Set problem: Convert the lines below into a JSON list of strings, with one string per line and no entries for blank lines.

Supplied entries:
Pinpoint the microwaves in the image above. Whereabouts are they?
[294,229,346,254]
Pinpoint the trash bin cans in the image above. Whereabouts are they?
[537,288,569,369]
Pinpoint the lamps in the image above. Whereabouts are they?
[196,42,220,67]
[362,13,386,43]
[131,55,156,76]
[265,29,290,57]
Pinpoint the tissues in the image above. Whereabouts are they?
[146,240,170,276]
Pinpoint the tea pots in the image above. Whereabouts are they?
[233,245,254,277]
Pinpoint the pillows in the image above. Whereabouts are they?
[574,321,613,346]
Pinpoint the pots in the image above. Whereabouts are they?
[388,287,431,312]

Result:
[
  "Pinpoint the microwaves in the image above. Whereabouts are they?",
  "[294,229,346,254]",
  "Pinpoint the trash bin cans in the image above. Whereabouts are they?",
  "[537,288,569,369]",
  "Pinpoint the lamps in the image above. Whereabouts are they?",
  "[196,42,220,67]",
  "[362,13,386,43]",
  "[131,55,156,76]",
  "[265,29,290,57]",
  "Pinpoint the tissues in the image above. Whereabouts are they?",
  "[146,240,170,276]",
  "Pinpoint the tea pots in the image above. Whereabouts are they?",
  "[233,245,254,277]",
  "Pinpoint the pillows in the image above. Whereabouts are they?",
  "[574,321,613,346]",
  "Pinpoint the pots in the image above. Whereabouts are they?",
  "[388,287,431,312]"
]